PROBLEM
Render every line of the records below as a Markdown table with the columns "No." and "Line," numbering each row and omitting blank lines.

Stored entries
****************

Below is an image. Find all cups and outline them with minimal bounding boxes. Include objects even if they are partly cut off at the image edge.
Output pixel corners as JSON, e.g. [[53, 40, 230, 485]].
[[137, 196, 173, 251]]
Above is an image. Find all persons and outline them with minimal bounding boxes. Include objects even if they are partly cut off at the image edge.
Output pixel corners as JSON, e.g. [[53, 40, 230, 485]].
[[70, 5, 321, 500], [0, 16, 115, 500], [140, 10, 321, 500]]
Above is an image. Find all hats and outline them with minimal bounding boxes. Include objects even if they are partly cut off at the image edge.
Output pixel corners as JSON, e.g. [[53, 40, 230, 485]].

****************

EXPECTED OUTPUT
| No. | Line |
|---|---|
| 1 | Below is an image. Find all cups and outline them with minimal bounding boxes. Include objects even if they are partly cut off at the image edge. |
| 2 | Output pixel corners as JSON, e.g. [[53, 40, 230, 485]]. |
| 3 | [[137, 196, 173, 251]] |
| 4 | Above is an image. Find all persons and outline them with minimal bounding boxes. Include objects even if they are partly cut off at the image edge. |
| 5 | Output pixel corners as JSON, e.g. [[53, 40, 230, 485]]. |
| 6 | [[70, 5, 321, 500], [0, 16, 115, 500], [140, 10, 321, 500]] |
| 7 | Above is an image. Find all hats and outline them with minimal bounding boxes. Include objects even if they are partly cut off at the image edge. |
| 8 | Output pixel corners as JSON, e.g. [[53, 40, 230, 485]]. |